Synthetic figure question data
- - -

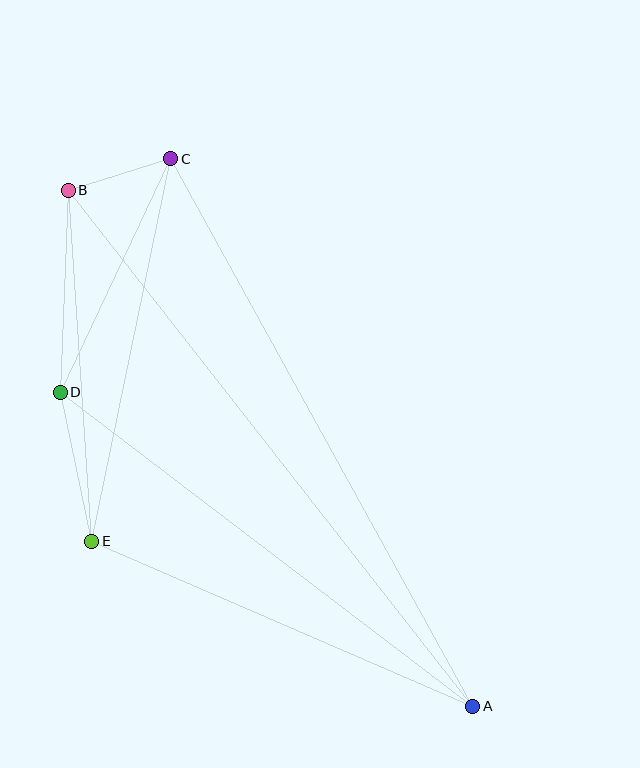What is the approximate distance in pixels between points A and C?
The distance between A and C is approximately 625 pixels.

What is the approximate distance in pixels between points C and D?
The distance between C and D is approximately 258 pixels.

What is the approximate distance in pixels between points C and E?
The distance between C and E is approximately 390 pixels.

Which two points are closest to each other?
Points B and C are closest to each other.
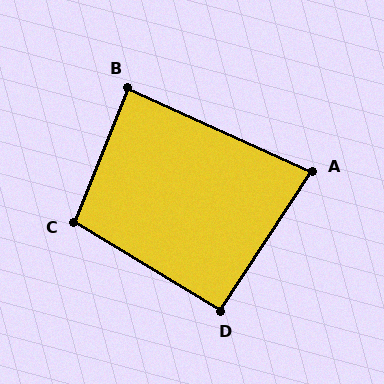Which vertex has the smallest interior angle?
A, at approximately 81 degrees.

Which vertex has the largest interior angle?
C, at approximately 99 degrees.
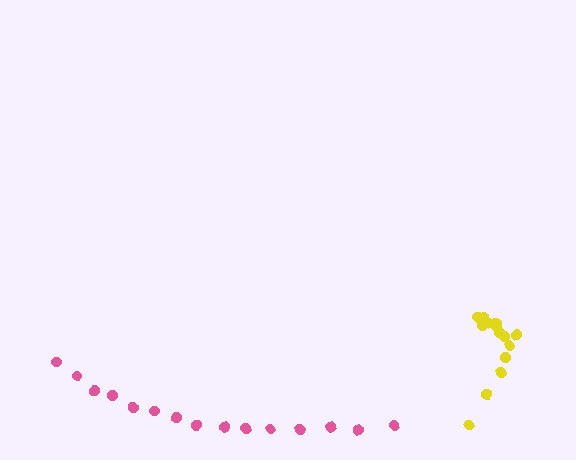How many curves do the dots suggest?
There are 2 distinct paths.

- - -

→ **What is needed**:
Transcribe all entries above exactly. Drop the pictures.

→ **Task response**:
What is the approximate distance in pixels between points A and C?
The distance between A and C is approximately 625 pixels.

What is the approximate distance in pixels between points C and D?
The distance between C and D is approximately 258 pixels.

What is the approximate distance in pixels between points C and E?
The distance between C and E is approximately 390 pixels.

Which two points are closest to each other?
Points B and C are closest to each other.
Which vertex has the smallest interior angle?
A, at approximately 81 degrees.

Which vertex has the largest interior angle?
C, at approximately 99 degrees.
How many curves do the dots suggest?
There are 2 distinct paths.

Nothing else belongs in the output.